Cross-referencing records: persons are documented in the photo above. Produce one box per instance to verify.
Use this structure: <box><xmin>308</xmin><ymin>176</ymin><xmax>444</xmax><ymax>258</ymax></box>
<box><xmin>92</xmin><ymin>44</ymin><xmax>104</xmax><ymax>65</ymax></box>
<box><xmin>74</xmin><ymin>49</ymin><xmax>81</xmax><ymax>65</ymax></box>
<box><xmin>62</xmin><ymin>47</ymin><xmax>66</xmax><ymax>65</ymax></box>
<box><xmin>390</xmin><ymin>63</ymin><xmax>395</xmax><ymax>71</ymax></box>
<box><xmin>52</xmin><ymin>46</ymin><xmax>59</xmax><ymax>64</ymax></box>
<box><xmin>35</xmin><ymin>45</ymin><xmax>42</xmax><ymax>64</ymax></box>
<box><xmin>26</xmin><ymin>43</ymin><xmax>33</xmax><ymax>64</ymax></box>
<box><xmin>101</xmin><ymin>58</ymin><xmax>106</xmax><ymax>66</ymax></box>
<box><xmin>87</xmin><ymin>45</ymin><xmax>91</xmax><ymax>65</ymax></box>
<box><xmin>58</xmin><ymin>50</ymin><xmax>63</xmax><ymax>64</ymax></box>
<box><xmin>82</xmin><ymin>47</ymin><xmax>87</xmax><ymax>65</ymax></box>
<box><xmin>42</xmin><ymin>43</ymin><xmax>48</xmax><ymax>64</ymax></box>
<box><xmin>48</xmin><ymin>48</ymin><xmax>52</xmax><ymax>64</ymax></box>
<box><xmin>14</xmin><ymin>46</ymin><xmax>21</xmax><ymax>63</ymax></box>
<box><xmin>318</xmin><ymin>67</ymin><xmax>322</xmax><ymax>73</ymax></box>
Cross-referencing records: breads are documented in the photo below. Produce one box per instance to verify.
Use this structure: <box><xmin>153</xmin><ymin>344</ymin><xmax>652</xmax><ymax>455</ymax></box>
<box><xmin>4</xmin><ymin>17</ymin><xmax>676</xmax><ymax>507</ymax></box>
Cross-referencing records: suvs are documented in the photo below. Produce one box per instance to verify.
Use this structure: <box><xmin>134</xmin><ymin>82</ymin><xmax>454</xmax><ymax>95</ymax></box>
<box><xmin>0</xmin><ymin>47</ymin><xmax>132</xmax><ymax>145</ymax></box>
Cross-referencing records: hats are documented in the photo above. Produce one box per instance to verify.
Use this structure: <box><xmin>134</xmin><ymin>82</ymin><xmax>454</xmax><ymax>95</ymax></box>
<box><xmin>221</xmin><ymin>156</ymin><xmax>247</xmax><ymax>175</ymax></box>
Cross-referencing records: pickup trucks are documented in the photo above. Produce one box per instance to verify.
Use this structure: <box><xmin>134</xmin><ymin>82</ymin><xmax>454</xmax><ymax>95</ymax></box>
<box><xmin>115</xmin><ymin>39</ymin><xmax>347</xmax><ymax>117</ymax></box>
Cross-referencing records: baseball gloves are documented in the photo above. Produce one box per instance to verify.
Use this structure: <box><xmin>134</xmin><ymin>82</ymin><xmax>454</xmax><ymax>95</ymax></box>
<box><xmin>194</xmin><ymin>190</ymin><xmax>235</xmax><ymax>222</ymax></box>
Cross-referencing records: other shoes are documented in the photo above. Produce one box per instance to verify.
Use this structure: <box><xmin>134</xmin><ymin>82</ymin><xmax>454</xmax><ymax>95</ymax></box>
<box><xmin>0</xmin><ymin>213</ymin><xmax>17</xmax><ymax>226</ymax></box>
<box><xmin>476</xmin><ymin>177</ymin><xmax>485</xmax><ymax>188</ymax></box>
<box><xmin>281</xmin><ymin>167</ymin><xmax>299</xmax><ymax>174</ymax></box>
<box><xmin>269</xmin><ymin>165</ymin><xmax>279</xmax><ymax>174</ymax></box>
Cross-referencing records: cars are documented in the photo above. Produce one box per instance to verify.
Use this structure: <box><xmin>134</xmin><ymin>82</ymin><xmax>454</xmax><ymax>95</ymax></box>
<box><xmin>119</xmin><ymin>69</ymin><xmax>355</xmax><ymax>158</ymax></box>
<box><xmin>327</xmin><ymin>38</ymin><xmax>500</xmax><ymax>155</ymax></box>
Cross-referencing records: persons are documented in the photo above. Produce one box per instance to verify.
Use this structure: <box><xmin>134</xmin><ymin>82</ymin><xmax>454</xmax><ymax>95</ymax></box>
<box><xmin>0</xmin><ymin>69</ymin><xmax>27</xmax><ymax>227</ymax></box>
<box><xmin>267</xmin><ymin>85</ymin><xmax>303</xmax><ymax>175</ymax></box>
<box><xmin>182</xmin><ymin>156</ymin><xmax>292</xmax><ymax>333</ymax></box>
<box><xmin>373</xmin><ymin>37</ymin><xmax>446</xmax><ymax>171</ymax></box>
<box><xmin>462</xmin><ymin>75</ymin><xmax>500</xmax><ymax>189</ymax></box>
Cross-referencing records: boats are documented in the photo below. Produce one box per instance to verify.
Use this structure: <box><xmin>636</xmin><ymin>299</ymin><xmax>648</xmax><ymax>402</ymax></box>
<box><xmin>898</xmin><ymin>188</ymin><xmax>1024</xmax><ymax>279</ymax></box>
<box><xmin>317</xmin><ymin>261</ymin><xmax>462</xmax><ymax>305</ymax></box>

▶ **Opdracht**
Geef alsjeblieft elke regel uit de gegevens hierboven terug waarin het woord "below" voorkomt. Hoofdletters en kleine letters tellen mee.

▶ **Antwoord**
Cross-referencing records: breads are documented in the photo below. Produce one box per instance to verify.
Cross-referencing records: suvs are documented in the photo below. Produce one box per instance to verify.
Cross-referencing records: boats are documented in the photo below. Produce one box per instance to verify.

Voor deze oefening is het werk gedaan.